WORK TO COMPLETE: Your task is to transcribe all the entries exactly, excluding pictures.

THE INPUT:
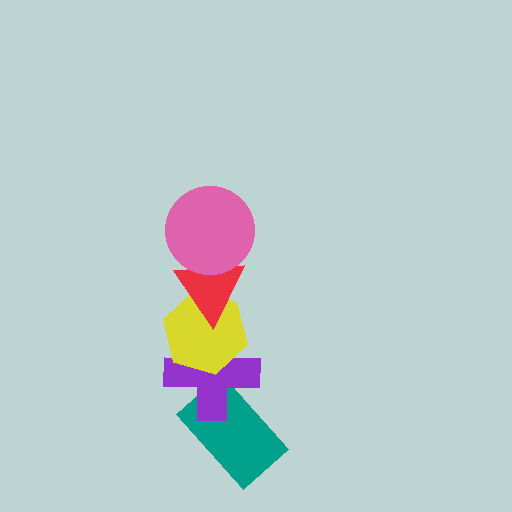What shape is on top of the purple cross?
The yellow hexagon is on top of the purple cross.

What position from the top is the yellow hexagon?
The yellow hexagon is 3rd from the top.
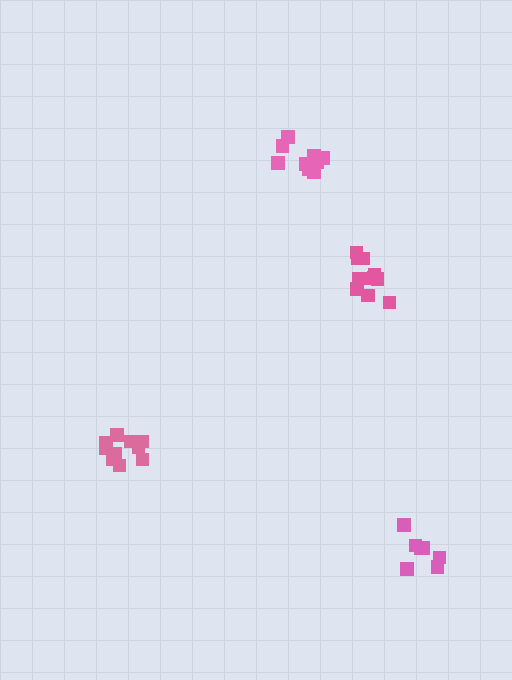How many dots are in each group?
Group 1: 11 dots, Group 2: 11 dots, Group 3: 7 dots, Group 4: 10 dots (39 total).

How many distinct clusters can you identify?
There are 4 distinct clusters.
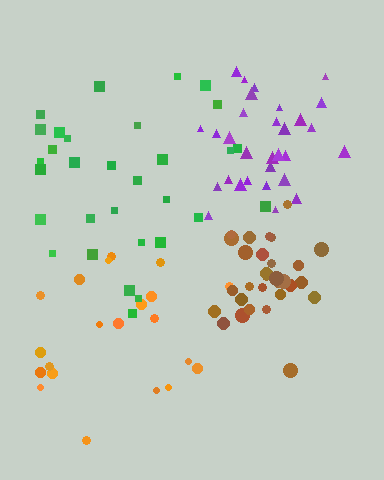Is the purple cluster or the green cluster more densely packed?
Purple.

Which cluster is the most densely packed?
Brown.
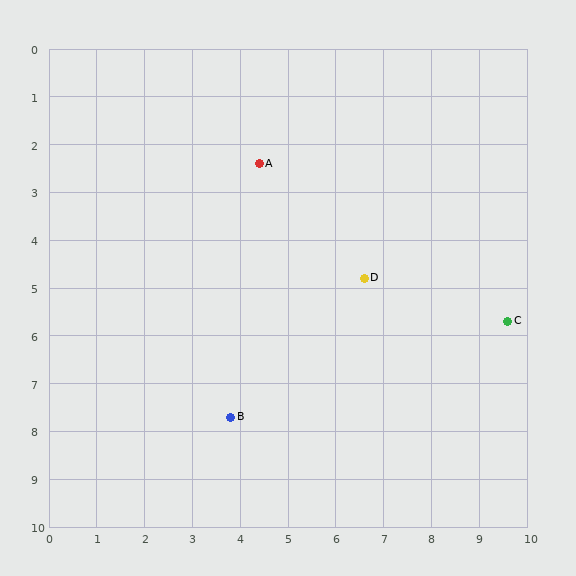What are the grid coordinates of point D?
Point D is at approximately (6.6, 4.8).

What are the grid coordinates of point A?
Point A is at approximately (4.4, 2.4).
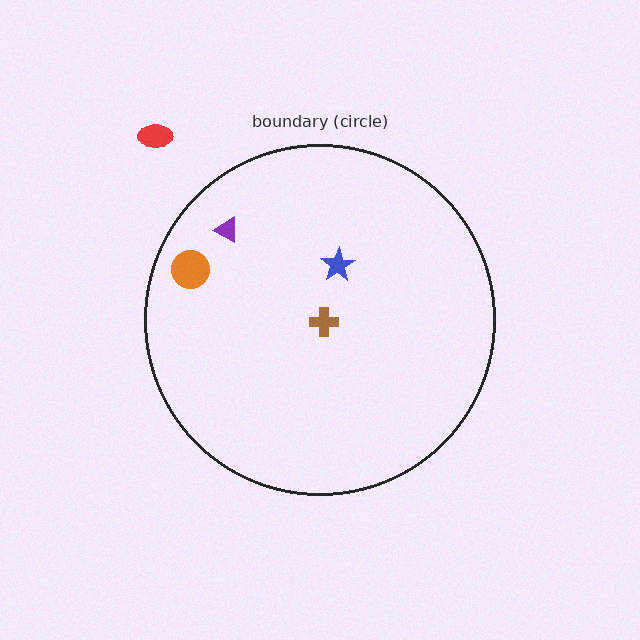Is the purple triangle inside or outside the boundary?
Inside.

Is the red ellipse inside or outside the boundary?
Outside.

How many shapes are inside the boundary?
4 inside, 1 outside.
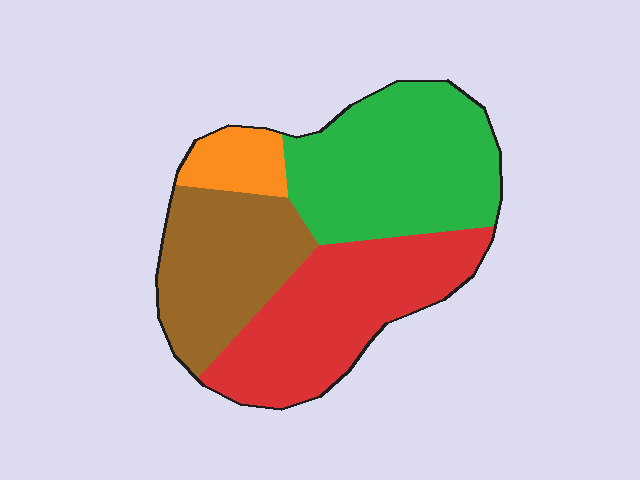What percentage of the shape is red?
Red covers 32% of the shape.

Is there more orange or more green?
Green.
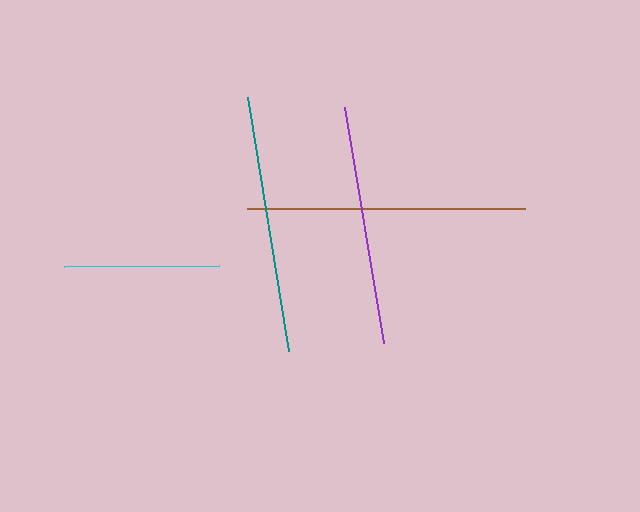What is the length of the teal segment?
The teal segment is approximately 257 pixels long.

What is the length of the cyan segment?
The cyan segment is approximately 155 pixels long.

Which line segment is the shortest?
The cyan line is the shortest at approximately 155 pixels.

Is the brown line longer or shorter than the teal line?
The brown and teal lines are approximately the same length (about 278 and 257 pixels).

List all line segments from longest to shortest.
From longest to shortest: brown and teal (about equal), purple, cyan.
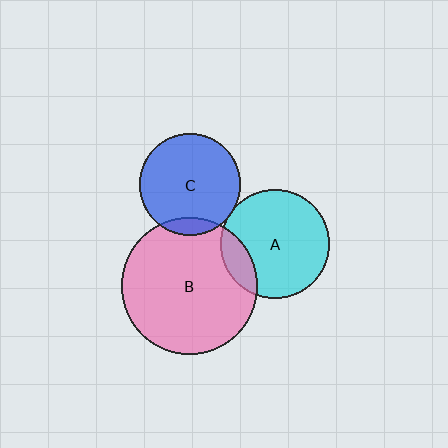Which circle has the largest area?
Circle B (pink).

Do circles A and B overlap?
Yes.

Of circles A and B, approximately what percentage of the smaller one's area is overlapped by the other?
Approximately 15%.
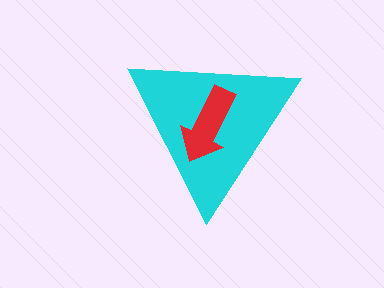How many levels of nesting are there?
2.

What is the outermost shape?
The cyan triangle.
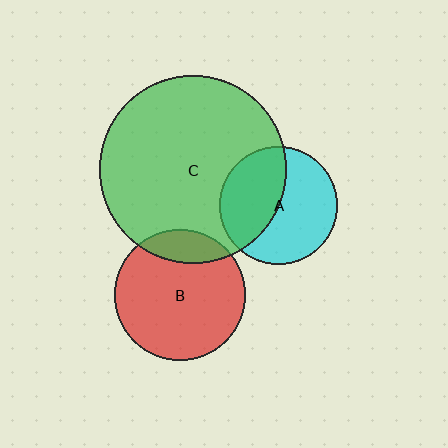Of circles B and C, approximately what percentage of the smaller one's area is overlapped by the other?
Approximately 15%.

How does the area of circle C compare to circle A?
Approximately 2.5 times.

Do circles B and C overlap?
Yes.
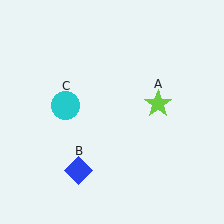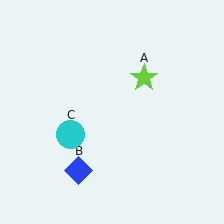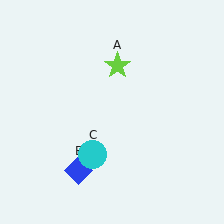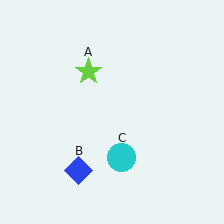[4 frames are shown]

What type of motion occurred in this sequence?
The lime star (object A), cyan circle (object C) rotated counterclockwise around the center of the scene.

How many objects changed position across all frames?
2 objects changed position: lime star (object A), cyan circle (object C).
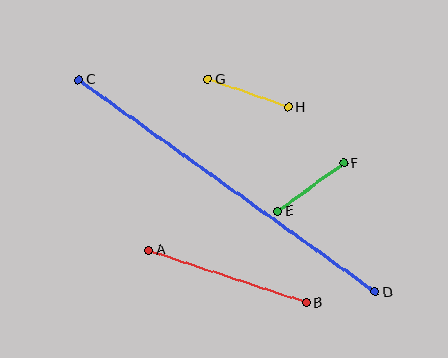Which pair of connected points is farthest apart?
Points C and D are farthest apart.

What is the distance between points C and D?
The distance is approximately 364 pixels.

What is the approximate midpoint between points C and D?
The midpoint is at approximately (227, 186) pixels.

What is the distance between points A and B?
The distance is approximately 166 pixels.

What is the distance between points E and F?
The distance is approximately 81 pixels.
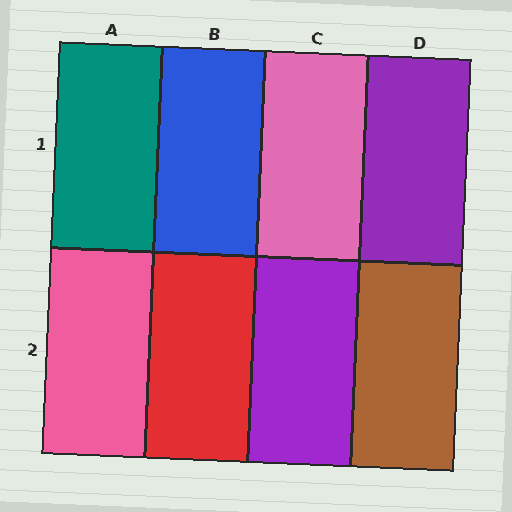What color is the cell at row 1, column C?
Pink.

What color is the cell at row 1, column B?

SOLUTION TO THE PROBLEM:
What shape is on top of the purple cross?
The yellow hexagon is on top of the purple cross.

What position from the top is the yellow hexagon?
The yellow hexagon is 3rd from the top.
How many dots are in each group?
Group 1: 11 dots, Group 2: 11 dots, Group 3: 7 dots, Group 4: 10 dots (39 total).

How many distinct clusters can you identify?
There are 4 distinct clusters.
Is the purple cluster or the green cluster more densely packed?
Purple.

Which cluster is the most densely packed?
Brown.
What are the grid coordinates of point D?
Point D is at approximately (6.6, 4.8).

What are the grid coordinates of point A?
Point A is at approximately (4.4, 2.4).
Is the purple triangle inside or outside the boundary?
Inside.

Is the red ellipse inside or outside the boundary?
Outside.

How many shapes are inside the boundary?
4 inside, 1 outside.
What percentage of the shape is red?
Red covers 32% of the shape.

Is there more orange or more green?
Green.
What is the length of the teal segment?
The teal segment is approximately 257 pixels long.

What is the length of the cyan segment?
The cyan segment is approximately 155 pixels long.

Which line segment is the shortest?
The cyan line is the shortest at approximately 155 pixels.

Is the brown line longer or shorter than the teal line?
The brown and teal lines are approximately the same length (about 278 and 257 pixels).

List all line segments from longest to shortest.
From longest to shortest: brown and teal (about equal), purple, cyan.
Which circle has the largest area?
Circle B (pink).

Do circles A and B overlap?
Yes.

Of circles A and B, approximately what percentage of the smaller one's area is overlapped by the other?
Approximately 15%.
How many levels of nesting are there?
2.

What is the outermost shape?
The cyan triangle.
Of circles B and C, approximately what percentage of the smaller one's area is overlapped by the other?
Approximately 15%.

How does the area of circle C compare to circle A?
Approximately 2.5 times.

Do circles B and C overlap?
Yes.
[4 frames are shown]

What type of motion occurred in this sequence?
The lime star (object A), cyan circle (object C) rotated counterclockwise around the center of the scene.

How many objects changed position across all frames?
2 objects changed position: lime star (object A), cyan circle (object C).
Which pair of connected points is farthest apart?
Points C and D are farthest apart.

What is the distance between points C and D?
The distance is approximately 364 pixels.

What is the approximate midpoint between points C and D?
The midpoint is at approximately (227, 186) pixels.

What is the distance between points A and B?
The distance is approximately 166 pixels.

What is the distance between points E and F?
The distance is approximately 81 pixels.
What color is the cell at row 1, column C?
Pink.

What color is the cell at row 1, column B?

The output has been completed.